## Problem to work on:
Without the pictures, reproduce the records that follow exactly.

## Supplied records:
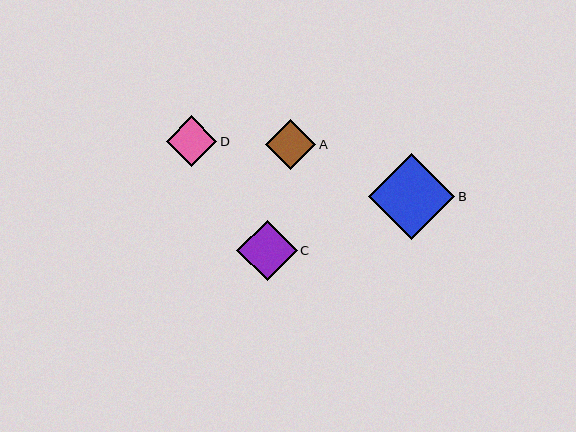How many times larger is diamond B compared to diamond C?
Diamond B is approximately 1.4 times the size of diamond C.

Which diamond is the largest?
Diamond B is the largest with a size of approximately 86 pixels.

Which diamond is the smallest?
Diamond A is the smallest with a size of approximately 50 pixels.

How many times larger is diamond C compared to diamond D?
Diamond C is approximately 1.2 times the size of diamond D.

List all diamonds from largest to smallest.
From largest to smallest: B, C, D, A.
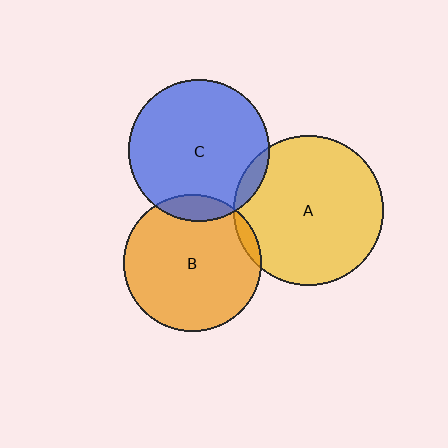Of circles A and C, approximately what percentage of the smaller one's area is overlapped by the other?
Approximately 5%.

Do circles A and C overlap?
Yes.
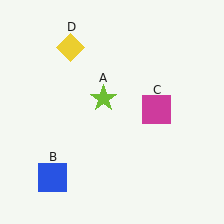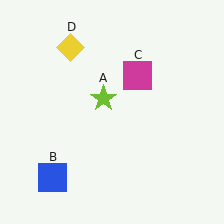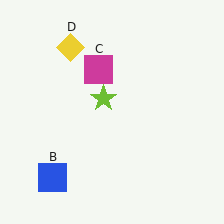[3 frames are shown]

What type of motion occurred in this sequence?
The magenta square (object C) rotated counterclockwise around the center of the scene.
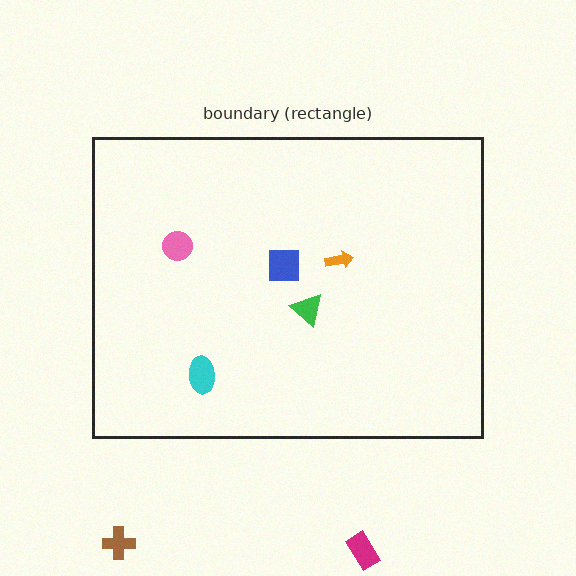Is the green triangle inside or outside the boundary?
Inside.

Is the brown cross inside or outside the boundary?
Outside.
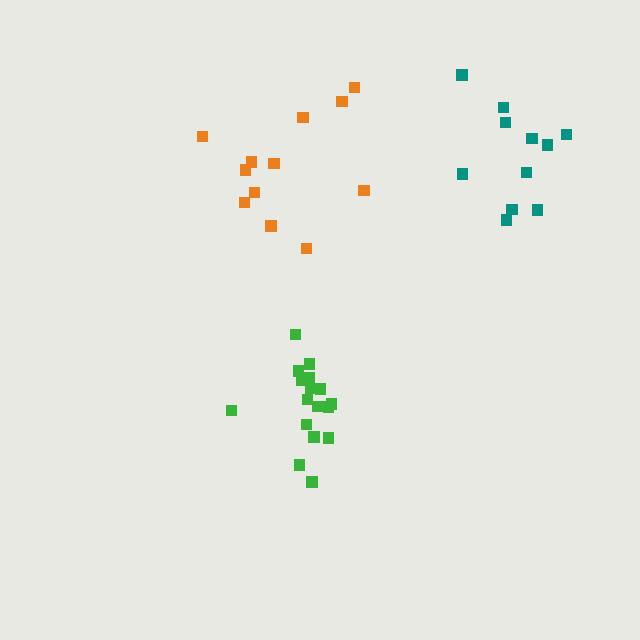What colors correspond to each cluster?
The clusters are colored: green, teal, orange.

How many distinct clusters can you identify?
There are 3 distinct clusters.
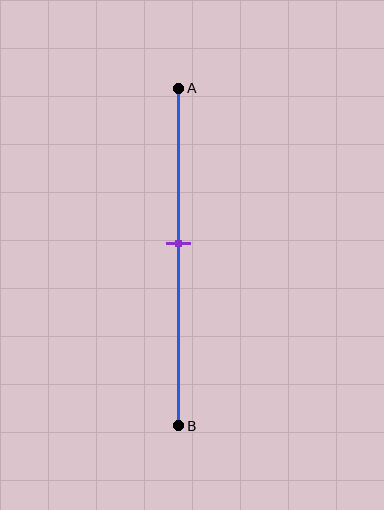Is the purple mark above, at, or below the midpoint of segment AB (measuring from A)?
The purple mark is above the midpoint of segment AB.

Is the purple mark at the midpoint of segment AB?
No, the mark is at about 45% from A, not at the 50% midpoint.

## Output for this task:
How many times larger is diamond B compared to diamond C?
Diamond B is approximately 1.4 times the size of diamond C.

Which diamond is the largest?
Diamond B is the largest with a size of approximately 86 pixels.

Which diamond is the smallest?
Diamond A is the smallest with a size of approximately 50 pixels.

How many times larger is diamond C compared to diamond D?
Diamond C is approximately 1.2 times the size of diamond D.

List all diamonds from largest to smallest.
From largest to smallest: B, C, D, A.
Of circles A and C, approximately what percentage of the smaller one's area is overlapped by the other?
Approximately 5%.

Do circles A and C overlap?
Yes.
[3 frames are shown]

What type of motion occurred in this sequence?
The magenta square (object C) rotated counterclockwise around the center of the scene.
Is the green triangle inside or outside the boundary?
Inside.

Is the brown cross inside or outside the boundary?
Outside.
What colors correspond to each cluster?
The clusters are colored: green, teal, orange.

How many distinct clusters can you identify?
There are 3 distinct clusters.
Is the purple mark above, at, or below the midpoint of segment AB (measuring from A)?
The purple mark is above the midpoint of segment AB.

Is the purple mark at the midpoint of segment AB?
No, the mark is at about 45% from A, not at the 50% midpoint.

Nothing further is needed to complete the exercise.